**WHAT THE TASK REQUIRES**
Transcribe each line of the records below exactly, excluding any embedded images.
----- STORED ROWS
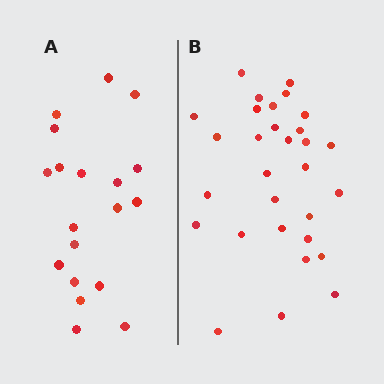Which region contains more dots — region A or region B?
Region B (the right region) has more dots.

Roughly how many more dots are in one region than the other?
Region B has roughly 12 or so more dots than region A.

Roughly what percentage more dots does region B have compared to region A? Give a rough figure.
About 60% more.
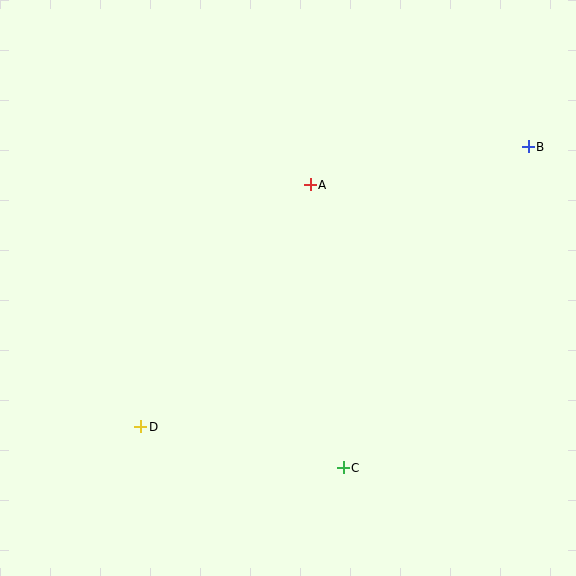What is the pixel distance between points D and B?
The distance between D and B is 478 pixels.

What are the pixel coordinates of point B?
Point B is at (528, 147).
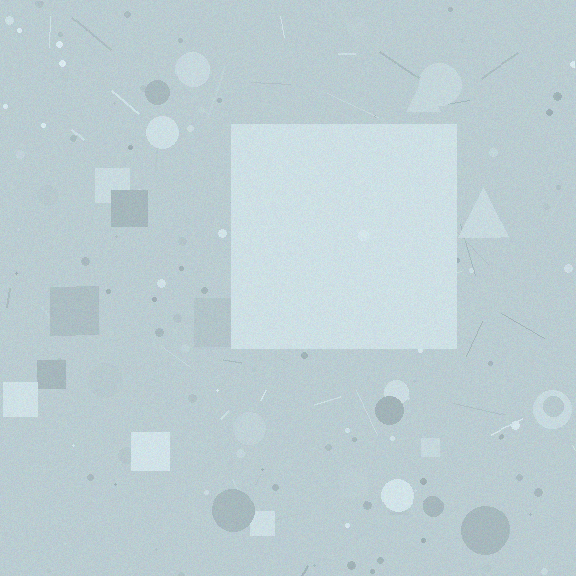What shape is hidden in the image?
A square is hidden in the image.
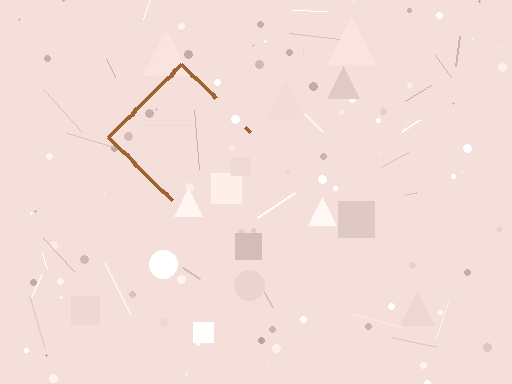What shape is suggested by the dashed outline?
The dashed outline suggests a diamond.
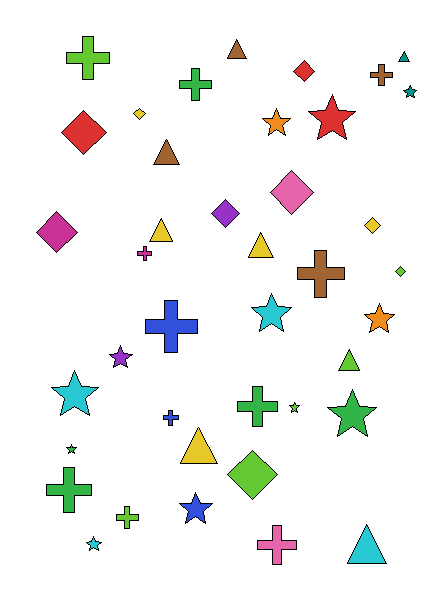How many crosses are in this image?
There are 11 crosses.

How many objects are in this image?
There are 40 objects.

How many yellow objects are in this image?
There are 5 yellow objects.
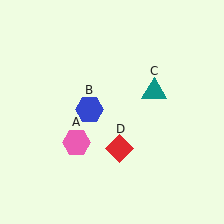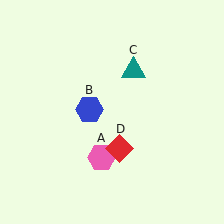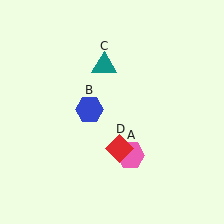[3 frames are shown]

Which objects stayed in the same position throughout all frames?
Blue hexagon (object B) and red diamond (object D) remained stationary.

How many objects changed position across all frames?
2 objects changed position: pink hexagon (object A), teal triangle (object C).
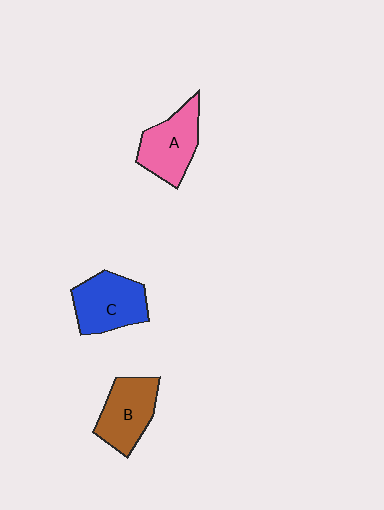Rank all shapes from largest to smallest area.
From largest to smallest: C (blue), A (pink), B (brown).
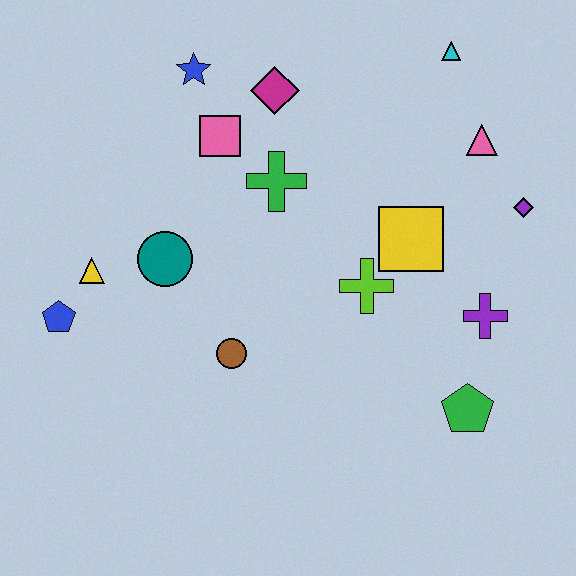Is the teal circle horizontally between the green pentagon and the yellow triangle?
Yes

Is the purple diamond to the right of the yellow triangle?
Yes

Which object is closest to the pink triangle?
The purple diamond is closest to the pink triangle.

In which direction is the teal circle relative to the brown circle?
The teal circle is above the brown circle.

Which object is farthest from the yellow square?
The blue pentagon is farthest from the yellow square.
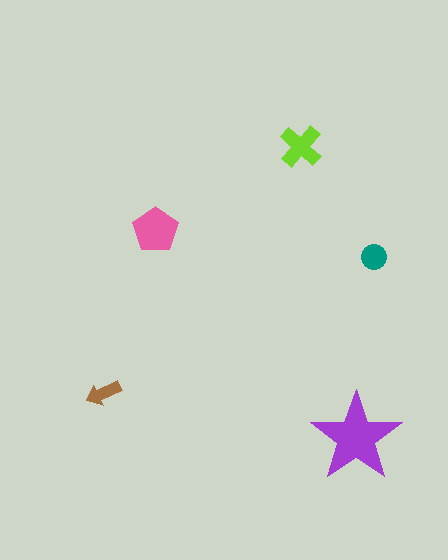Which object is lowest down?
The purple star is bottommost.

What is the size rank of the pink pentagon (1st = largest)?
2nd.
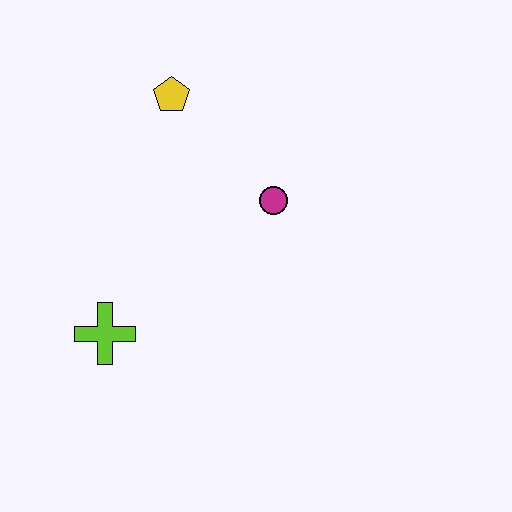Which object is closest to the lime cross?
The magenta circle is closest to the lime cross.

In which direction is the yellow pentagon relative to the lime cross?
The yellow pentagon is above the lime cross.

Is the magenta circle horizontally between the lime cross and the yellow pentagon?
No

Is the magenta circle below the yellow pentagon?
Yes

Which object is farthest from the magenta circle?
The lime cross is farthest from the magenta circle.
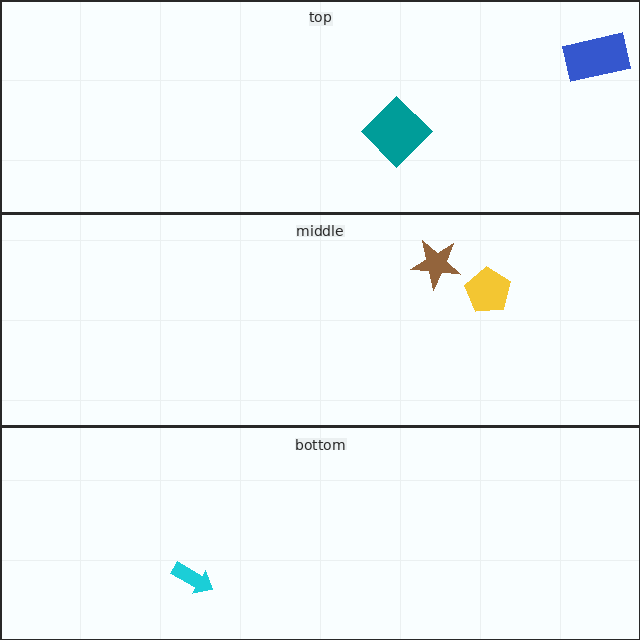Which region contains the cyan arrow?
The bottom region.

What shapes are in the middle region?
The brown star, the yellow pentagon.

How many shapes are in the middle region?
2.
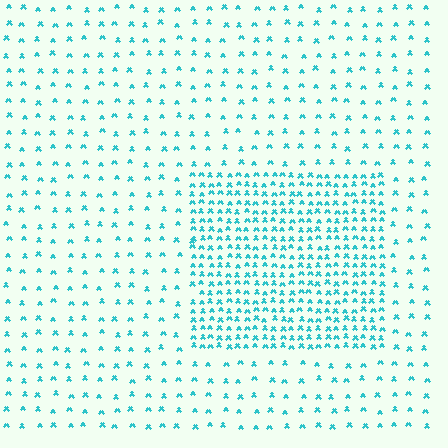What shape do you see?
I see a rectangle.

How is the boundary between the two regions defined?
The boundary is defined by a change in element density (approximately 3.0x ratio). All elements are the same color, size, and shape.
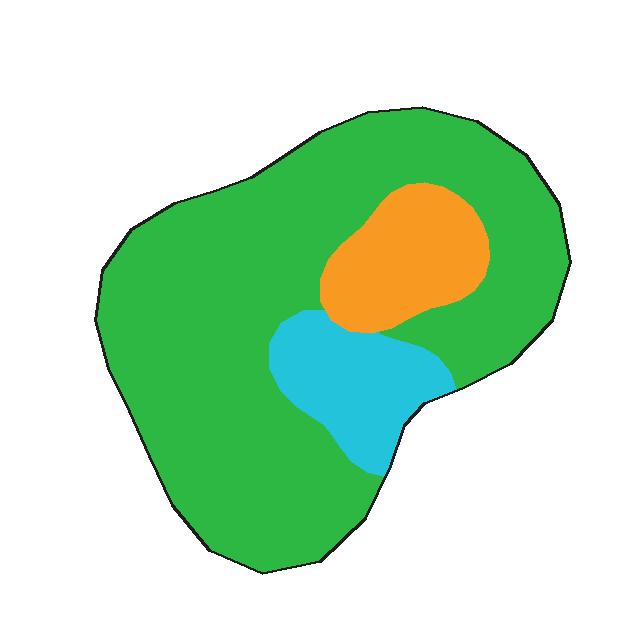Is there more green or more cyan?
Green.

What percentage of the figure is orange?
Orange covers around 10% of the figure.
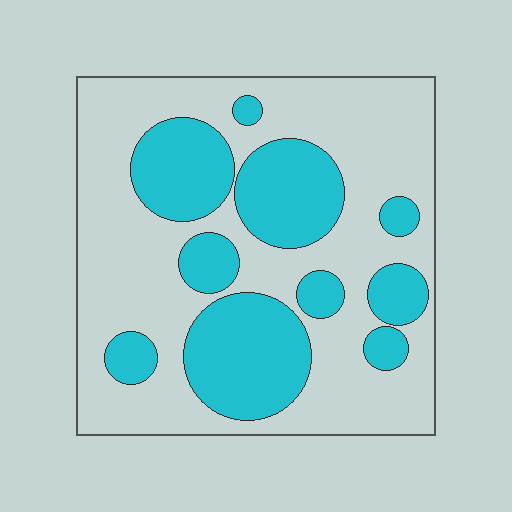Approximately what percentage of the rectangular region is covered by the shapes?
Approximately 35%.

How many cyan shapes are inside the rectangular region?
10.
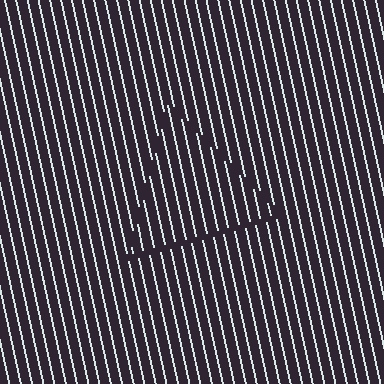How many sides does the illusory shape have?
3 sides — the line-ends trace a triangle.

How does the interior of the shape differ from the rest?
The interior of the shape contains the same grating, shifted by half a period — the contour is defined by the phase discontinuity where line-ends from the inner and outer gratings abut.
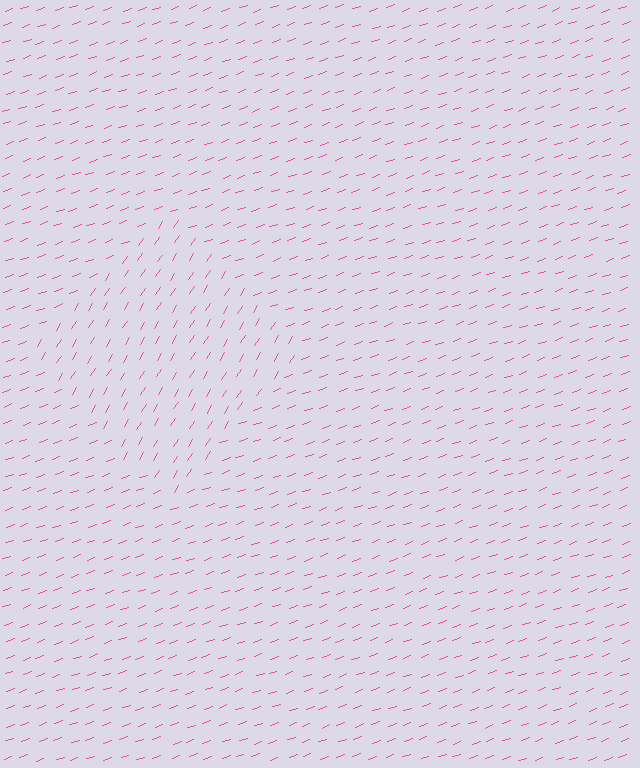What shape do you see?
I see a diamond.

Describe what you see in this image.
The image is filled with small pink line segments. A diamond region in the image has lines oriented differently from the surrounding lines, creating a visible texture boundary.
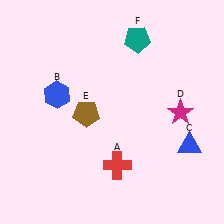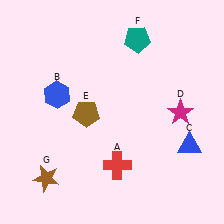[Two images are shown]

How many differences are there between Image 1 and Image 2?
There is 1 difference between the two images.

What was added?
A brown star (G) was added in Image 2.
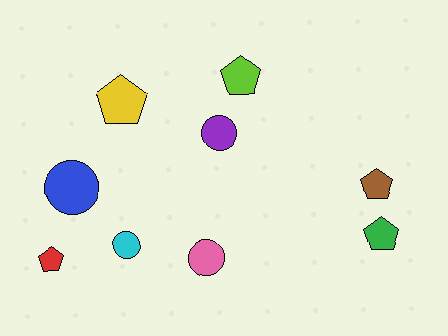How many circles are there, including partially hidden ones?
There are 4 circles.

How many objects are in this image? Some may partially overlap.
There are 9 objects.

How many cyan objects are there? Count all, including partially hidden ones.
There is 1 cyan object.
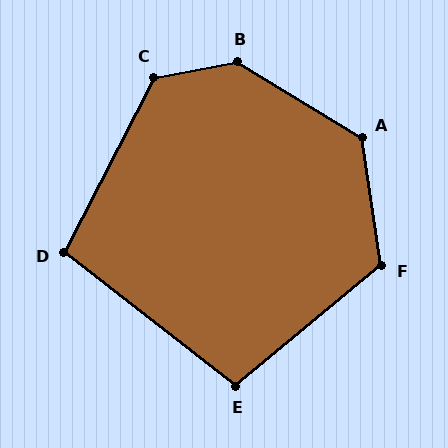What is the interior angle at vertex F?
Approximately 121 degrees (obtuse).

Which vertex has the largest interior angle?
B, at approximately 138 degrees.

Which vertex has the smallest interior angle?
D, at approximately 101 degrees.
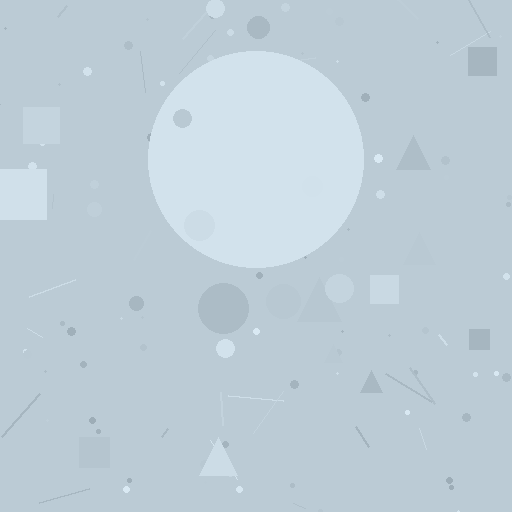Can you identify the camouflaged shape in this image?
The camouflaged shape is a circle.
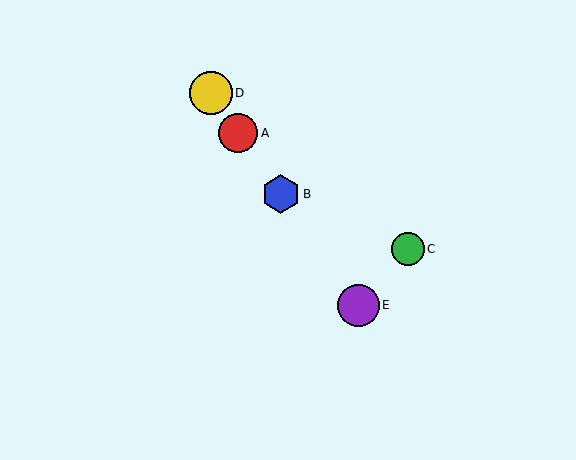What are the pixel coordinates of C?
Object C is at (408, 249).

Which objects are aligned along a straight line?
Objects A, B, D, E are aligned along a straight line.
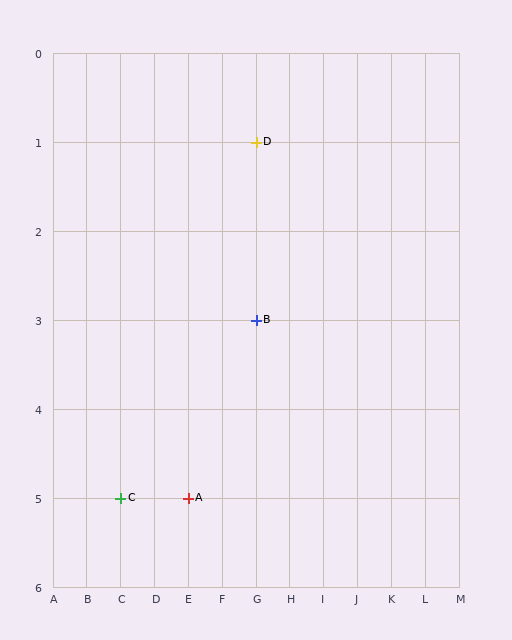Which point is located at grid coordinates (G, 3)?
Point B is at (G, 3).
----------
**EXERCISE RESULT**
Which region contains more dots — region A or region B?
Region B (the right region) has more dots.

Roughly how many more dots are in one region than the other?
Region B has roughly 12 or so more dots than region A.

Roughly what percentage more dots does region B have compared to region A? Give a rough figure.
About 60% more.
What is the pixel distance between points D and B?
The distance between D and B is 478 pixels.

What are the pixel coordinates of point B?
Point B is at (528, 147).
What shape is hidden in the image?
A square is hidden in the image.
What shape is suggested by the dashed outline?
The dashed outline suggests a diamond.
How many crosses are in this image?
There are 11 crosses.

How many objects are in this image?
There are 40 objects.

How many yellow objects are in this image?
There are 5 yellow objects.
[3 frames are shown]

Which objects stayed in the same position throughout all frames?
Blue hexagon (object B) and red diamond (object D) remained stationary.

How many objects changed position across all frames?
2 objects changed position: pink hexagon (object A), teal triangle (object C).
Rank all shapes from largest to smallest area.
From largest to smallest: C (blue), A (pink), B (brown).
Is the teal circle horizontally between the green pentagon and the yellow triangle?
Yes

Is the purple diamond to the right of the yellow triangle?
Yes

Which object is closest to the pink triangle?
The purple diamond is closest to the pink triangle.

In which direction is the teal circle relative to the brown circle?
The teal circle is above the brown circle.

Which object is farthest from the yellow square?
The blue pentagon is farthest from the yellow square.
Which object is lowest down?
The purple star is bottommost.

What is the size rank of the pink pentagon (1st = largest)?
2nd.
Which object is closest to the lime cross?
The magenta circle is closest to the lime cross.

In which direction is the yellow pentagon relative to the lime cross?
The yellow pentagon is above the lime cross.

Is the magenta circle horizontally between the lime cross and the yellow pentagon?
No

Is the magenta circle below the yellow pentagon?
Yes

Which object is farthest from the magenta circle?
The lime cross is farthest from the magenta circle.
Which region contains the cyan arrow?
The bottom region.

What shapes are in the middle region?
The brown star, the yellow pentagon.

How many shapes are in the middle region?
2.
What shape do you see?
I see a rectangle.

How is the boundary between the two regions defined?
The boundary is defined by a change in element density (approximately 3.0x ratio). All elements are the same color, size, and shape.
Is there more green or more cyan?
Green.

What percentage of the figure is orange?
Orange covers around 10% of the figure.
Approximately what percentage of the rectangular region is covered by the shapes?
Approximately 35%.

How many cyan shapes are inside the rectangular region?
10.
How many sides does the illusory shape have?
3 sides — the line-ends trace a triangle.

How does the interior of the shape differ from the rest?
The interior of the shape contains the same grating, shifted by half a period — the contour is defined by the phase discontinuity where line-ends from the inner and outer gratings abut.
What shape do you see?
I see a diamond.

Describe what you see in this image.
The image is filled with small pink line segments. A diamond region in the image has lines oriented differently from the surrounding lines, creating a visible texture boundary.
[Two images are shown]

How many differences are there between Image 1 and Image 2?
There is 1 difference between the two images.

What was added?
A brown star (G) was added in Image 2.
How many circles are there, including partially hidden ones?
There are 4 circles.

How many objects are in this image? Some may partially overlap.
There are 9 objects.

How many cyan objects are there? Count all, including partially hidden ones.
There is 1 cyan object.
What is the interior angle at vertex F?
Approximately 121 degrees (obtuse).

Which vertex has the largest interior angle?
B, at approximately 138 degrees.

Which vertex has the smallest interior angle?
D, at approximately 101 degrees.
Can you identify the camouflaged shape in this image?
The camouflaged shape is a circle.
What are the pixel coordinates of C?
Object C is at (408, 249).

Which objects are aligned along a straight line?
Objects A, B, D, E are aligned along a straight line.
Which point is located at grid coordinates (G, 3)?
Point B is at (G, 3).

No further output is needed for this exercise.